>> Start The data

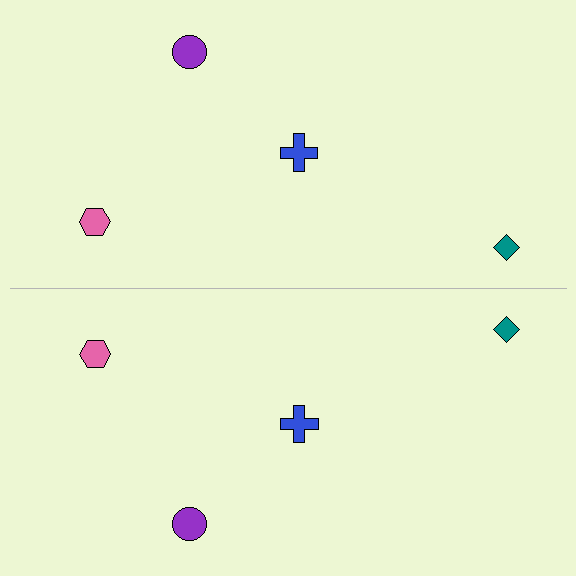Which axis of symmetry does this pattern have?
The pattern has a horizontal axis of symmetry running through the center of the image.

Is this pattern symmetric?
Yes, this pattern has bilateral (reflection) symmetry.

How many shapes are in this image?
There are 8 shapes in this image.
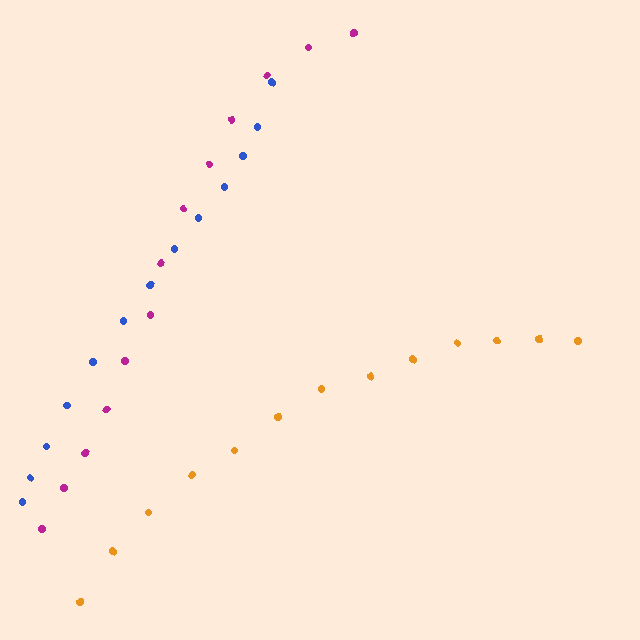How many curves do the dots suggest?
There are 3 distinct paths.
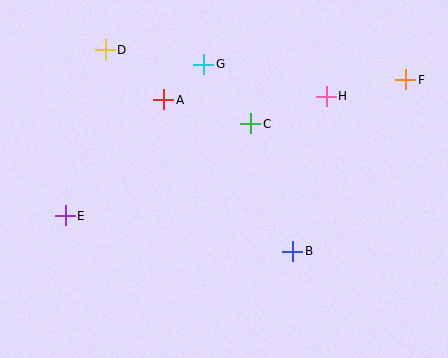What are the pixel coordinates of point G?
Point G is at (204, 64).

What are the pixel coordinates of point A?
Point A is at (164, 100).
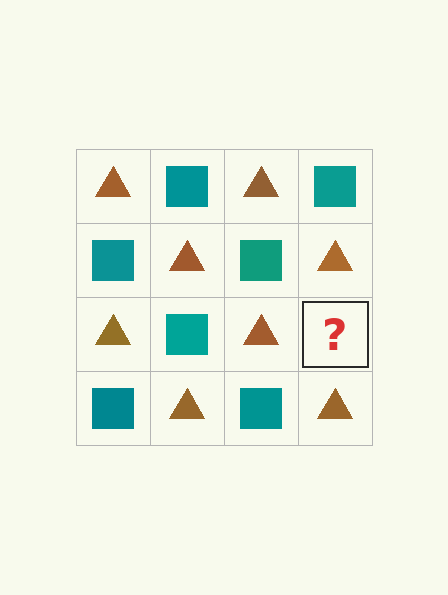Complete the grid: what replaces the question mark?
The question mark should be replaced with a teal square.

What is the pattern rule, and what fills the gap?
The rule is that it alternates brown triangle and teal square in a checkerboard pattern. The gap should be filled with a teal square.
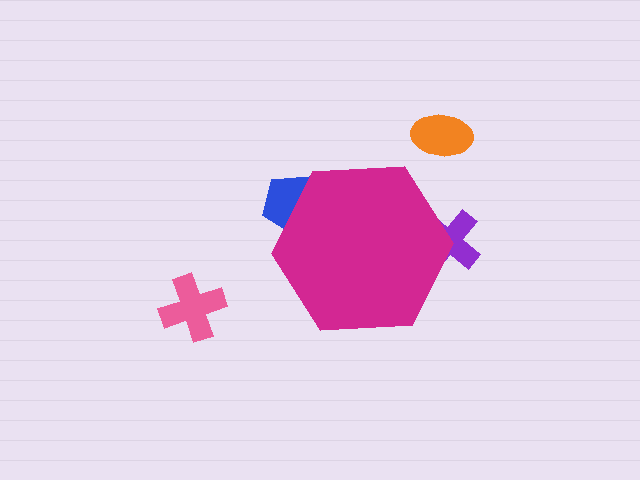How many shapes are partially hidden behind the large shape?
2 shapes are partially hidden.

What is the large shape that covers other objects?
A magenta hexagon.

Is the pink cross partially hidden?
No, the pink cross is fully visible.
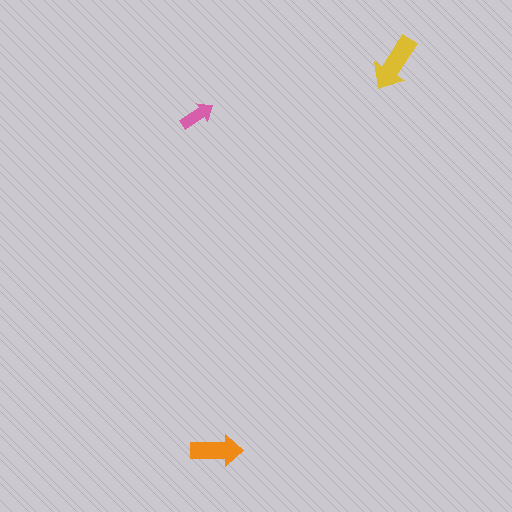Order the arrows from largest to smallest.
the yellow one, the orange one, the pink one.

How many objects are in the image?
There are 3 objects in the image.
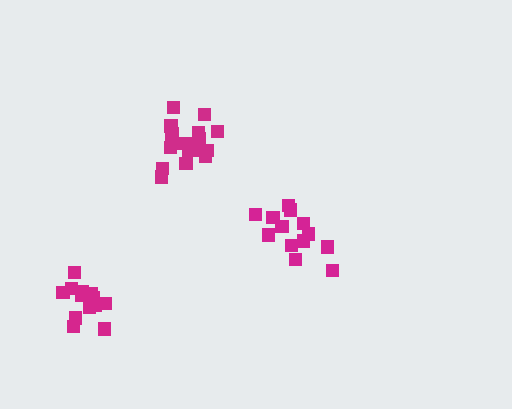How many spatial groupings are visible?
There are 3 spatial groupings.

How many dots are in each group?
Group 1: 13 dots, Group 2: 14 dots, Group 3: 18 dots (45 total).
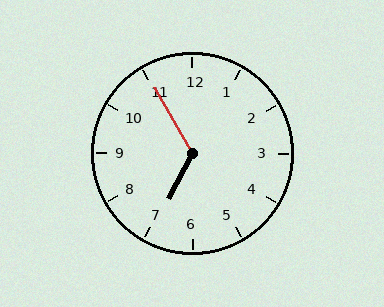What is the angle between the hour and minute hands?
Approximately 122 degrees.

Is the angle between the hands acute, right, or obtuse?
It is obtuse.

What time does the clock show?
6:55.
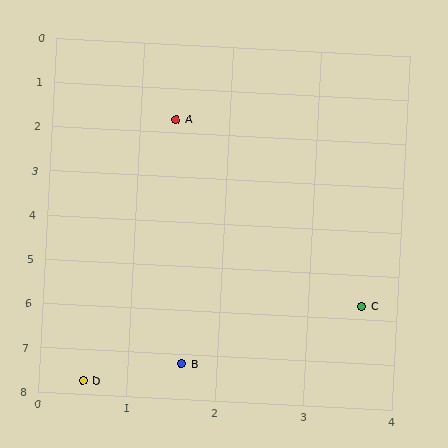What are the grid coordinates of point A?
Point A is at approximately (1.4, 1.7).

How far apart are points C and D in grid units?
Points C and D are about 3.7 grid units apart.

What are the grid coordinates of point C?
Point C is at approximately (3.6, 5.7).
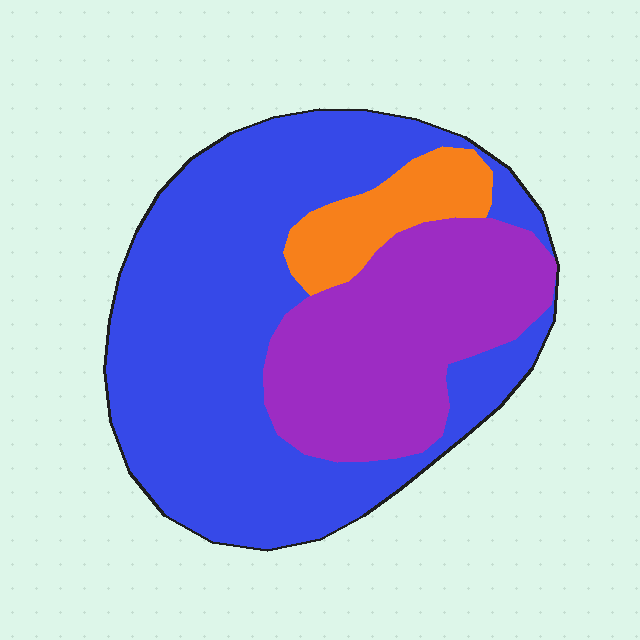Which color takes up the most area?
Blue, at roughly 60%.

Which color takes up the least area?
Orange, at roughly 10%.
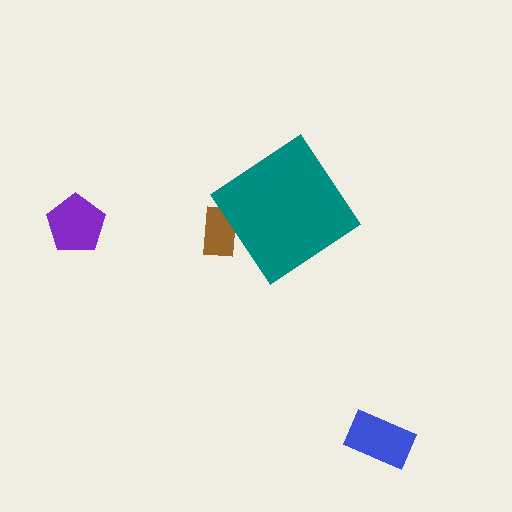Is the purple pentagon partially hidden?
No, the purple pentagon is fully visible.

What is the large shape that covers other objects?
A teal diamond.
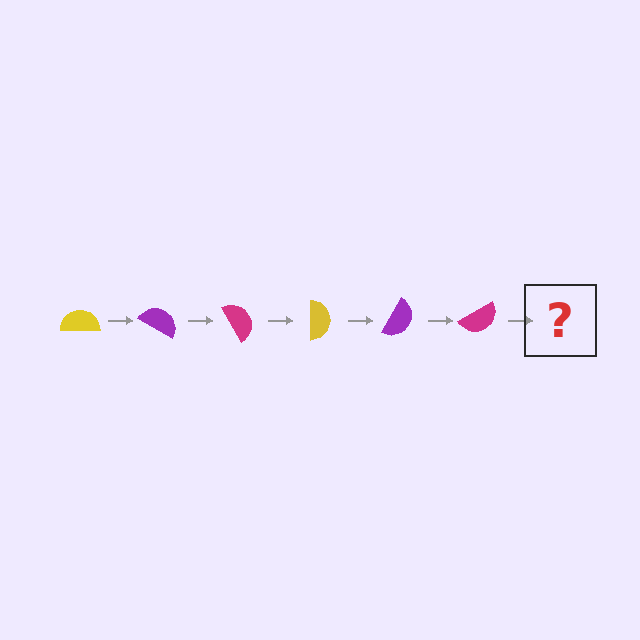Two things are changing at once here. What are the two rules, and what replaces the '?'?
The two rules are that it rotates 30 degrees clockwise each step and the color cycles through yellow, purple, and magenta. The '?' should be a yellow semicircle, rotated 180 degrees clockwise from the start.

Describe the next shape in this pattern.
It should be a yellow semicircle, rotated 180 degrees clockwise from the start.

>> End The data

▸ **Direction**
Quote precisely the lines of the data from the line containing "Complete the grid: what" through its final line, both included, excluding pictures.

▸ **The response**
Complete the grid: what replaces the question mark?
The question mark should be replaced with a teal square.

What is the pattern rule, and what fills the gap?
The rule is that it alternates brown triangle and teal square in a checkerboard pattern. The gap should be filled with a teal square.
How many shapes are partially hidden behind the large shape?
2 shapes are partially hidden.

What is the large shape that covers other objects?
A magenta hexagon.

Is the pink cross partially hidden?
No, the pink cross is fully visible.
Order the arrows from largest to smallest.
the yellow one, the orange one, the pink one.

How many objects are in the image?
There are 3 objects in the image.
How many spatial groupings are visible?
There are 3 spatial groupings.

How many dots are in each group?
Group 1: 13 dots, Group 2: 14 dots, Group 3: 18 dots (45 total).
What is the angle between the hour and minute hands?
Approximately 122 degrees.

Is the angle between the hands acute, right, or obtuse?
It is obtuse.

What time does the clock show?
6:55.
What are the grid coordinates of point A?
Point A is at approximately (1.4, 1.7).

How far apart are points C and D in grid units?
Points C and D are about 3.7 grid units apart.

What are the grid coordinates of point C?
Point C is at approximately (3.6, 5.7).
Which color takes up the most area?
Blue, at roughly 60%.

Which color takes up the least area?
Orange, at roughly 10%.
Is the purple pentagon partially hidden?
No, the purple pentagon is fully visible.

What is the large shape that covers other objects?
A teal diamond.
Two things are changing at once here. What are the two rules, and what replaces the '?'?
The two rules are that it rotates 30 degrees clockwise each step and the color cycles through yellow, purple, and magenta. The '?' should be a yellow semicircle, rotated 180 degrees clockwise from the start.

Describe the next shape in this pattern.
It should be a yellow semicircle, rotated 180 degrees clockwise from the start.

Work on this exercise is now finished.